Dataset rows concerning shapes:
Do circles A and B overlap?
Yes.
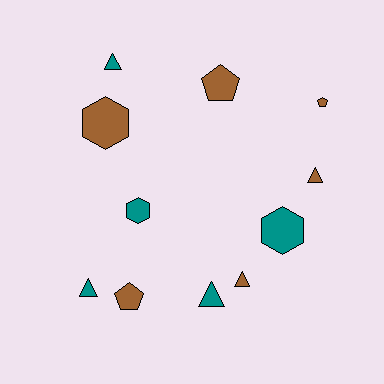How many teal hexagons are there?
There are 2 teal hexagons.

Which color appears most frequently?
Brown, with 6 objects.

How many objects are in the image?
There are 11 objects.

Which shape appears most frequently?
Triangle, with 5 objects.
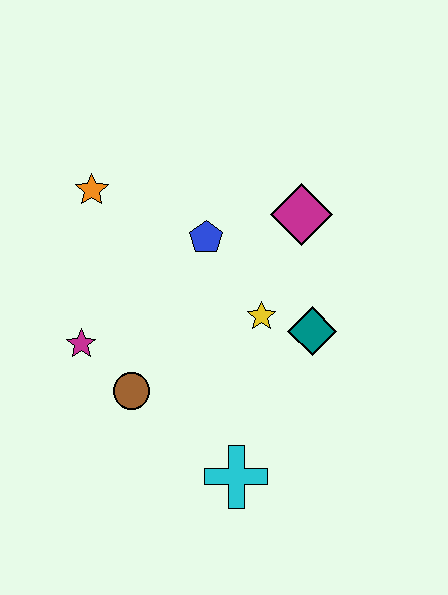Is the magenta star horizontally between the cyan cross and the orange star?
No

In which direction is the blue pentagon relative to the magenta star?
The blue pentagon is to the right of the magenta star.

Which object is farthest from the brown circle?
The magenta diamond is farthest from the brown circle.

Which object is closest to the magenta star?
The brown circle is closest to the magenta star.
---
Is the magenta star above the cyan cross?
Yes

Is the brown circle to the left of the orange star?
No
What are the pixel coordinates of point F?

▸ **Task description**
Of the entries listed above, reproduce only the lines starting at the line containing "Is the brown" and ending at the line containing "What are the pixel coordinates of point F?". Include both, exactly as they stand.

▸ **Final result**
Is the brown circle to the left of the orange star?
No
What are the pixel coordinates of point F?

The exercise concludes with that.